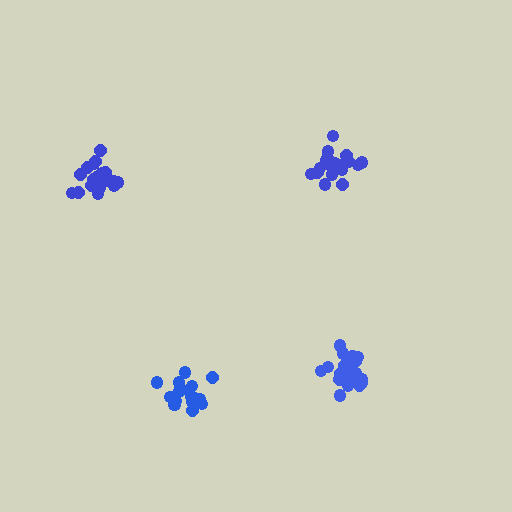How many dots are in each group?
Group 1: 21 dots, Group 2: 20 dots, Group 3: 21 dots, Group 4: 18 dots (80 total).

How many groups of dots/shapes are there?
There are 4 groups.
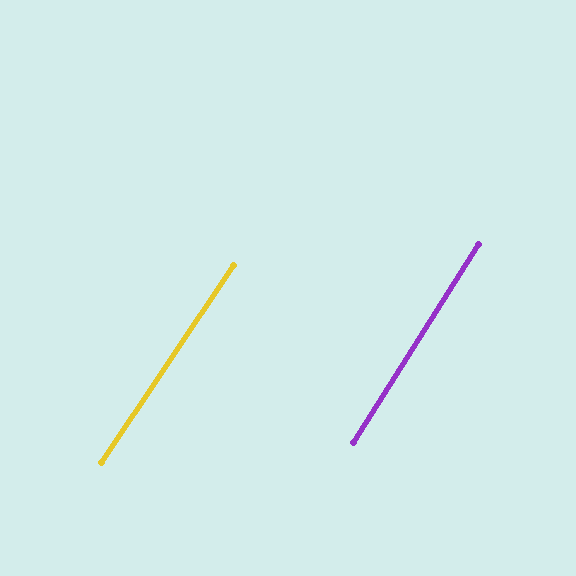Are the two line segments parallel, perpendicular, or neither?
Parallel — their directions differ by only 1.5°.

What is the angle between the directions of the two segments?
Approximately 2 degrees.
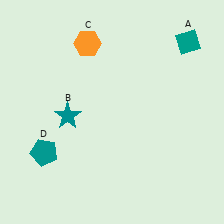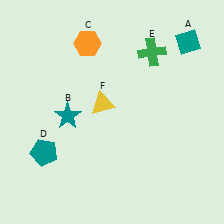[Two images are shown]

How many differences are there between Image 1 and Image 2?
There are 2 differences between the two images.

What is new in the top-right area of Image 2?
A green cross (E) was added in the top-right area of Image 2.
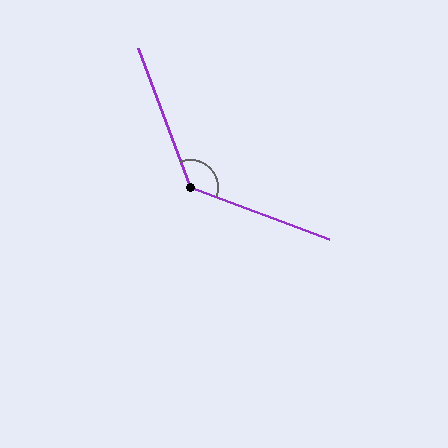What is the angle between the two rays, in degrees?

____

WHAT IS ASKED
Extract the full listing above verbatim; pictures are to be left out of the copy.

WRITTEN RESPONSE
How many dots are in each group?
Group 1: 21 dots, Group 2: 20 dots, Group 3: 21 dots, Group 4: 18 dots (80 total).

How many groups of dots/shapes are there?
There are 4 groups.
Are the two line segments parallel, perpendicular, or neither?
Parallel — their directions differ by only 1.5°.

What is the angle between the directions of the two segments?
Approximately 2 degrees.
[Two images are shown]

How many differences are there between Image 1 and Image 2?
There are 2 differences between the two images.

What is new in the top-right area of Image 2?
A green cross (E) was added in the top-right area of Image 2.
What is the angle between the two rays, in degrees?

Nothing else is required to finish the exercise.